Could the whole of the data below be written out verbatim?

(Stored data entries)
____
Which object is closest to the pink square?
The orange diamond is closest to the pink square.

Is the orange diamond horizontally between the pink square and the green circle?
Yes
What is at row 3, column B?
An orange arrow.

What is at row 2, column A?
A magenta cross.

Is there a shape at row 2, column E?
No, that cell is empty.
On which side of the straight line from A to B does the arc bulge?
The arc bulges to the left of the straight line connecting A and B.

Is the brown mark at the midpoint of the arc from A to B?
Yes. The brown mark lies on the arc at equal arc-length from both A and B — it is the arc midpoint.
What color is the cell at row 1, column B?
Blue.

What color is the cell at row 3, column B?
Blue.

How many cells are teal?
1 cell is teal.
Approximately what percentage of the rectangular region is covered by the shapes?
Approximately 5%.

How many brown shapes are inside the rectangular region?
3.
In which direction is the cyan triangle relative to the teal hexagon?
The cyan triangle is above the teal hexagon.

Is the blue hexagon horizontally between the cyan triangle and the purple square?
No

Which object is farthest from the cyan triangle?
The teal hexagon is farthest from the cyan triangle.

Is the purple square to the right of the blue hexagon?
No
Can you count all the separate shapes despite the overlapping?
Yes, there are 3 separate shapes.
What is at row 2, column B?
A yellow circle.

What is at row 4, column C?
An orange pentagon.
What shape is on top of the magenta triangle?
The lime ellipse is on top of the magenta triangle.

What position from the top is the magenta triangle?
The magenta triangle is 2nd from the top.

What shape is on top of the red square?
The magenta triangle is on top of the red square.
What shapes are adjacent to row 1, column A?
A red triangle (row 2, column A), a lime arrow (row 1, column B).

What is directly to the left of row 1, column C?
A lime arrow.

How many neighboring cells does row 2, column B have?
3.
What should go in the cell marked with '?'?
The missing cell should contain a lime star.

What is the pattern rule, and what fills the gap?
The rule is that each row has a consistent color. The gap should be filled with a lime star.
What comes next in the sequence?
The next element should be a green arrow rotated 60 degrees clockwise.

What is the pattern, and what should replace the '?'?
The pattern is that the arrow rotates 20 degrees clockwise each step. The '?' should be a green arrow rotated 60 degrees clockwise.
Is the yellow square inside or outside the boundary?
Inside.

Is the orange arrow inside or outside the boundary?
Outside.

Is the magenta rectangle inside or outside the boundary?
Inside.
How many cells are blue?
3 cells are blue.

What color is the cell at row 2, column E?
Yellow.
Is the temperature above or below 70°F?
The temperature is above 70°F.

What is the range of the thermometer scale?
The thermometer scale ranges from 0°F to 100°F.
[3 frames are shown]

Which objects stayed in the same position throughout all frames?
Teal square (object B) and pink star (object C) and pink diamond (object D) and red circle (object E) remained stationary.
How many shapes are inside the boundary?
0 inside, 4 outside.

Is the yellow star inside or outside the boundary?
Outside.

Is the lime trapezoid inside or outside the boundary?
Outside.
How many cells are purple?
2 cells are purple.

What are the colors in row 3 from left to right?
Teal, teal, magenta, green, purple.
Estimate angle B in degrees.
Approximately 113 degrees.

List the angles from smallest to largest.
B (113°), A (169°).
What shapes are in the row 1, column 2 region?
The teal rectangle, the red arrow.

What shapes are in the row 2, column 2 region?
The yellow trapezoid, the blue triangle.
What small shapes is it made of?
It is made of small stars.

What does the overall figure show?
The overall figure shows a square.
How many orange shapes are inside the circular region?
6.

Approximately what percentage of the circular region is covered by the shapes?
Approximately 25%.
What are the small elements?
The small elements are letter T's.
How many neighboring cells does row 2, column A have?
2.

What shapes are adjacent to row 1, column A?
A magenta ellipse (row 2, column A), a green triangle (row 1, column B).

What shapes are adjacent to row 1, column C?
____
§ Exercise answer
Which object is closest to the pink square?
The orange diamond is closest to the pink square.

Is the orange diamond horizontally between the pink square and the green circle?
Yes
What is at row 3, column B?
An orange arrow.

What is at row 2, column A?
A magenta cross.

Is there a shape at row 2, column E?
No, that cell is empty.
On which side of the straight line from A to B does the arc bulge?
The arc bulges to the left of the straight line connecting A and B.

Is the brown mark at the midpoint of the arc from A to B?
Yes. The brown mark lies on the arc at equal arc-length from both A and B — it is the arc midpoint.
What color is the cell at row 1, column B?
Blue.

What color is the cell at row 3, column B?
Blue.

How many cells are teal?
1 cell is teal.
Approximately what percentage of the rectangular region is covered by the shapes?
Approximately 5%.

How many brown shapes are inside the rectangular region?
3.
In which direction is the cyan triangle relative to the teal hexagon?
The cyan triangle is above the teal hexagon.

Is the blue hexagon horizontally between the cyan triangle and the purple square?
No

Which object is farthest from the cyan triangle?
The teal hexagon is farthest from the cyan triangle.

Is the purple square to the right of the blue hexagon?
No
Can you count all the separate shapes despite the overlapping?
Yes, there are 3 separate shapes.
What is at row 2, column B?
A yellow circle.

What is at row 4, column C?
An orange pentagon.
What shape is on top of the magenta triangle?
The lime ellipse is on top of the magenta triangle.

What position from the top is the magenta triangle?
The magenta triangle is 2nd from the top.

What shape is on top of the red square?
The magenta triangle is on top of the red square.
What shapes are adjacent to row 1, column A?
A red triangle (row 2, column A), a lime arrow (row 1, column B).

What is directly to the left of row 1, column C?
A lime arrow.

How many neighboring cells does row 2, column B have?
3.
What should go in the cell marked with '?'?
The missing cell should contain a lime star.

What is the pattern rule, and what fills the gap?
The rule is that each row has a consistent color. The gap should be filled with a lime star.
What comes next in the sequence?
The next element should be a green arrow rotated 60 degrees clockwise.

What is the pattern, and what should replace the '?'?
The pattern is that the arrow rotates 20 degrees clockwise each step. The '?' should be a green arrow rotated 60 degrees clockwise.
Is the yellow square inside or outside the boundary?
Inside.

Is the orange arrow inside or outside the boundary?
Outside.

Is the magenta rectangle inside or outside the boundary?
Inside.
How many cells are blue?
3 cells are blue.

What color is the cell at row 2, column E?
Yellow.
Is the temperature above or below 70°F?
The temperature is above 70°F.

What is the range of the thermometer scale?
The thermometer scale ranges from 0°F to 100°F.
[3 frames are shown]

Which objects stayed in the same position throughout all frames?
Teal square (object B) and pink star (object C) and pink diamond (object D) and red circle (object E) remained stationary.
How many shapes are inside the boundary?
0 inside, 4 outside.

Is the yellow star inside or outside the boundary?
Outside.

Is the lime trapezoid inside or outside the boundary?
Outside.
How many cells are purple?
2 cells are purple.

What are the colors in row 3 from left to right?
Teal, teal, magenta, green, purple.
Estimate angle B in degrees.
Approximately 113 degrees.

List the angles from smallest to largest.
B (113°), A (169°).
What shapes are in the row 1, column 2 region?
The teal rectangle, the red arrow.

What shapes are in the row 2, column 2 region?
The yellow trapezoid, the blue triangle.
What small shapes is it made of?
It is made of small stars.

What does the overall figure show?
The overall figure shows a square.
How many orange shapes are inside the circular region?
6.

Approximately what percentage of the circular region is covered by the shapes?
Approximately 25%.
What are the small elements?
The small elements are letter T's.
How many neighboring cells does row 2, column A have?
2.

What shapes are adjacent to row 1, column A?
A magenta ellipse (row 2, column A), a green triangle (row 1, column B).

What shapes are adjacent to row 1, column C?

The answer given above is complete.